(Collection entries)
◆ ◆ ◆

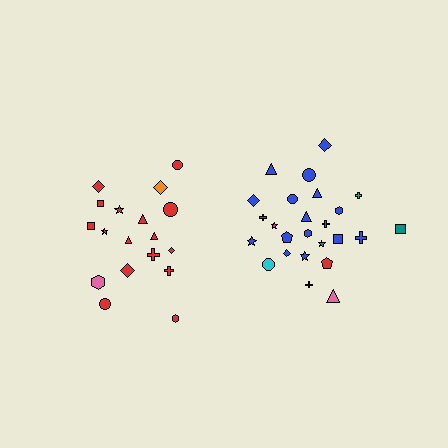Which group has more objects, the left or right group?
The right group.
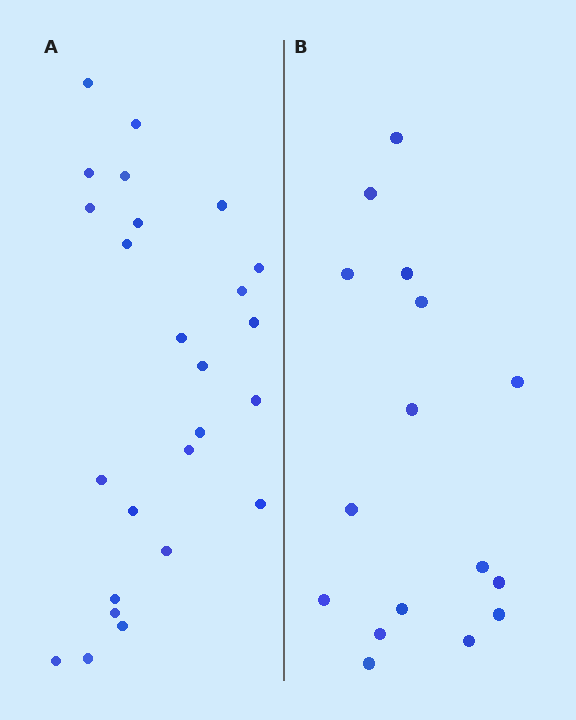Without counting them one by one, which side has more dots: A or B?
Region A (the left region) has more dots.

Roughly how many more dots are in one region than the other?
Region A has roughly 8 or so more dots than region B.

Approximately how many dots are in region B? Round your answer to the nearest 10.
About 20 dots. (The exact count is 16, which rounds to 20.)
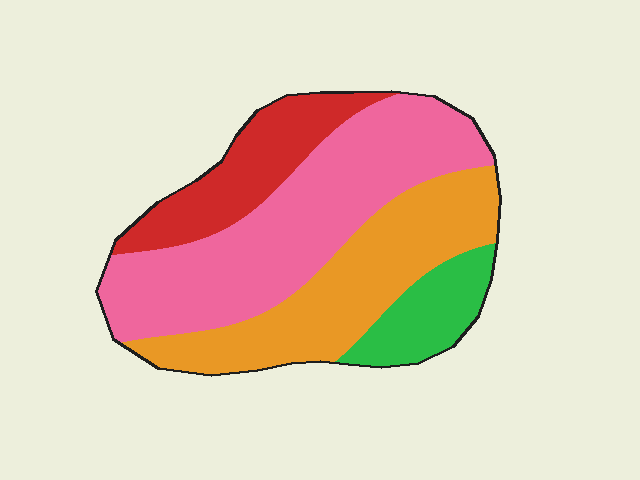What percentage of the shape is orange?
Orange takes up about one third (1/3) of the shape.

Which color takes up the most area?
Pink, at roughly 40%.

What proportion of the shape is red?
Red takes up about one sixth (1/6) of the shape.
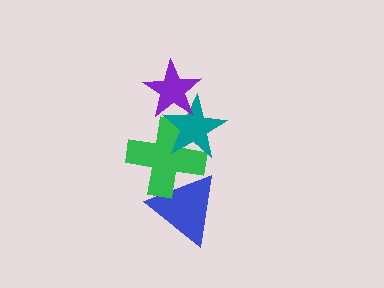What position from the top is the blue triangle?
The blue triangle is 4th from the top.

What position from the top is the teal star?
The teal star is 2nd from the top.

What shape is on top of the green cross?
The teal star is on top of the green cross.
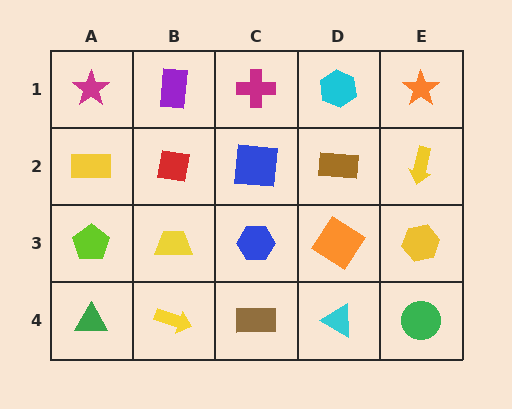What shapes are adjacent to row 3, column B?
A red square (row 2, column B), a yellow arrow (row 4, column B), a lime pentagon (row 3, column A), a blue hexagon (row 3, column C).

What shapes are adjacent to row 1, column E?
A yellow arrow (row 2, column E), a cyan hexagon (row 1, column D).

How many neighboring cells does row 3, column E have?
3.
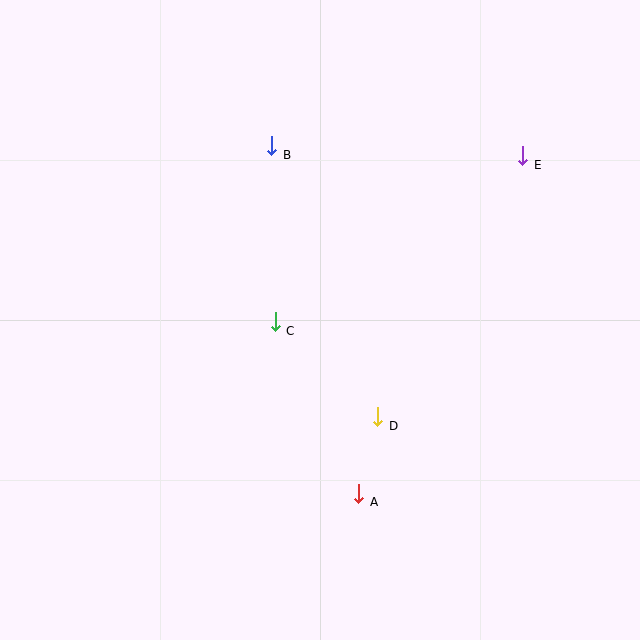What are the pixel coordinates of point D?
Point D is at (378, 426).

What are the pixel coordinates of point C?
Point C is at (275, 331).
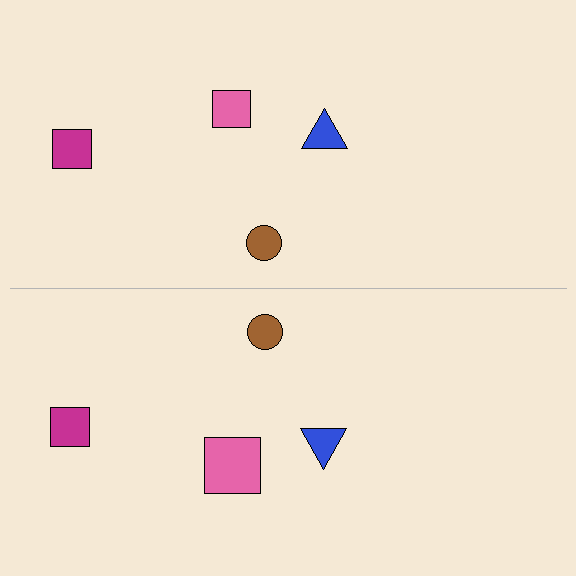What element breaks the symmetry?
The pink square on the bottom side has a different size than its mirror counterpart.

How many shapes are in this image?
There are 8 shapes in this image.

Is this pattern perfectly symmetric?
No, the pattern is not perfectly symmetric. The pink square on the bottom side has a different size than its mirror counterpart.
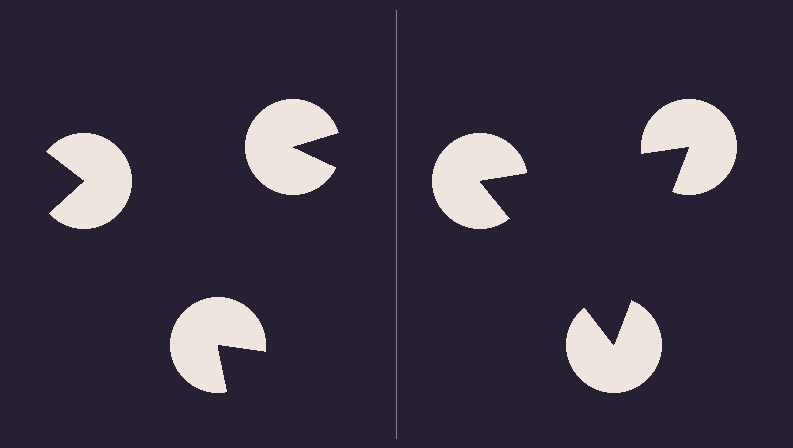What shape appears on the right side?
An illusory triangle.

◆ ◆ ◆

Work instruction
Give the data again exactly, without pictures.

Solution
Which group has more objects, the left or right group?
The right group.
Without counting them one by one, which side has more dots: A or B?
Region A (the left region) has more dots.

Roughly how many more dots are in one region than the other?
Region A has roughly 8 or so more dots than region B.

Approximately how many dots are in region B? Round your answer to the nearest 10.
About 20 dots. (The exact count is 16, which rounds to 20.)
What percentage of the shape is orange?
Orange takes up about one third (1/3) of the shape.

Which color takes up the most area?
Pink, at roughly 40%.

What proportion of the shape is red?
Red takes up about one sixth (1/6) of the shape.
What position from the top is the blue triangle?
The blue triangle is 4th from the top.

What position from the top is the teal star?
The teal star is 2nd from the top.

What shape is on top of the green cross?
The teal star is on top of the green cross.
What shapes are adjacent to row 3, column B?
A red square (row 2, column B), a yellow arrow (row 4, column B), a lime pentagon (row 3, column A), a blue hexagon (row 3, column C).

What shapes are adjacent to row 1, column E?
A yellow arrow (row 2, column E), a cyan hexagon (row 1, column D).

How many neighboring cells does row 3, column E have?
3.
What are the pixel coordinates of point D?
Point D is at (378, 426).

What are the pixel coordinates of point C?
Point C is at (275, 331).
What element breaks the symmetry?
The pink square on the bottom side has a different size than its mirror counterpart.

How many shapes are in this image?
There are 8 shapes in this image.

Is this pattern perfectly symmetric?
No, the pattern is not perfectly symmetric. The pink square on the bottom side has a different size than its mirror counterpart.
What shape appears on the right side?
An illusory triangle.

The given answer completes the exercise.